_EXERCISE DIRECTIONS_. Keeping every character as it is, transcribe the entries below.

_INFORMATION PROVIDED_.

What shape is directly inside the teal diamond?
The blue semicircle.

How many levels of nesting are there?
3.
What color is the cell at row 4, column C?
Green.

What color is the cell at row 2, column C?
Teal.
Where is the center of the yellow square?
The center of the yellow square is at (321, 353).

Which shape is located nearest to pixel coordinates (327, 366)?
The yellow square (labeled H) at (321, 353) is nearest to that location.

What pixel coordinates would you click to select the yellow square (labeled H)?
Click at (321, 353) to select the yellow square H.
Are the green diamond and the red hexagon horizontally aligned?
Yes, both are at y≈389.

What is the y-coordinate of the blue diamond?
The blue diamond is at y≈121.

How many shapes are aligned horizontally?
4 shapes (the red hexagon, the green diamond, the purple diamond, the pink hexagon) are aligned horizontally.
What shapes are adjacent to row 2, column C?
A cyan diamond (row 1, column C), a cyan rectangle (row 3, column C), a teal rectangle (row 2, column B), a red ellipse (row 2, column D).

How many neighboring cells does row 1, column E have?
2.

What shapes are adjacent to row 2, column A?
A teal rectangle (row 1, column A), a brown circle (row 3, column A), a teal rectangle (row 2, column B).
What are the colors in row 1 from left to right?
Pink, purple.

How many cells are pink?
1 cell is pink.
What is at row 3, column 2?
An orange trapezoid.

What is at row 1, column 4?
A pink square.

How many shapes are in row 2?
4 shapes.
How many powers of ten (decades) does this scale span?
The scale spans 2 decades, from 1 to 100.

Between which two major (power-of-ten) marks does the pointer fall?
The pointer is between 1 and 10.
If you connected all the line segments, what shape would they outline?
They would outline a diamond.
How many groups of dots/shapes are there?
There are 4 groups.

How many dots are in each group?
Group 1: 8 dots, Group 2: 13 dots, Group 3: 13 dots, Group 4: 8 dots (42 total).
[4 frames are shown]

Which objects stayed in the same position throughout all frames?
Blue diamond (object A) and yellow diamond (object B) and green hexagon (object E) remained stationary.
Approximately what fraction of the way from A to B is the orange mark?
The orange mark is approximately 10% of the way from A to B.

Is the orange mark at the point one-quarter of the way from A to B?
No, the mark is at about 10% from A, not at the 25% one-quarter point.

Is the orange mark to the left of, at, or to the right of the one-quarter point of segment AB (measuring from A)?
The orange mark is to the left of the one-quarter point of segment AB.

_ANSWER TO THE EXERCISE_.
What shape is directly inside the teal diamond?
The blue semicircle.

How many levels of nesting are there?
3.
What color is the cell at row 4, column C?
Green.

What color is the cell at row 2, column C?
Teal.
Where is the center of the yellow square?
The center of the yellow square is at (321, 353).

Which shape is located nearest to pixel coordinates (327, 366)?
The yellow square (labeled H) at (321, 353) is nearest to that location.

What pixel coordinates would you click to select the yellow square (labeled H)?
Click at (321, 353) to select the yellow square H.
Are the green diamond and the red hexagon horizontally aligned?
Yes, both are at y≈389.

What is the y-coordinate of the blue diamond?
The blue diamond is at y≈121.

How many shapes are aligned horizontally?
4 shapes (the red hexagon, the green diamond, the purple diamond, the pink hexagon) are aligned horizontally.
What shapes are adjacent to row 2, column C?
A cyan diamond (row 1, column C), a cyan rectangle (row 3, column C), a teal rectangle (row 2, column B), a red ellipse (row 2, column D).

How many neighboring cells does row 1, column E have?
2.

What shapes are adjacent to row 2, column A?
A teal rectangle (row 1, column A), a brown circle (row 3, column A), a teal rectangle (row 2, column B).
What are the colors in row 1 from left to right?
Pink, purple.

How many cells are pink?
1 cell is pink.
What is at row 3, column 2?
An orange trapezoid.

What is at row 1, column 4?
A pink square.

How many shapes are in row 2?
4 shapes.
How many powers of ten (decades) does this scale span?
The scale spans 2 decades, from 1 to 100.

Between which two major (power-of-ten) marks does the pointer fall?
The pointer is between 1 and 10.
If you connected all the line segments, what shape would they outline?
They would outline a diamond.
How many groups of dots/shapes are there?
There are 4 groups.

How many dots are in each group?
Group 1: 8 dots, Group 2: 13 dots, Group 3: 13 dots, Group 4: 8 dots (42 total).
[4 frames are shown]

Which objects stayed in the same position throughout all frames?
Blue diamond (object A) and yellow diamond (object B) and green hexagon (object E) remained stationary.
Approximately what fraction of the way from A to B is the orange mark?
The orange mark is approximately 10% of the way from A to B.

Is the orange mark at the point one-quarter of the way from A to B?
No, the mark is at about 10% from A, not at the 25% one-quarter point.

Is the orange mark to the left of, at, or to the right of the one-quarter point of segment AB (measuring from A)?
The orange mark is to the left of the one-quarter point of segment AB.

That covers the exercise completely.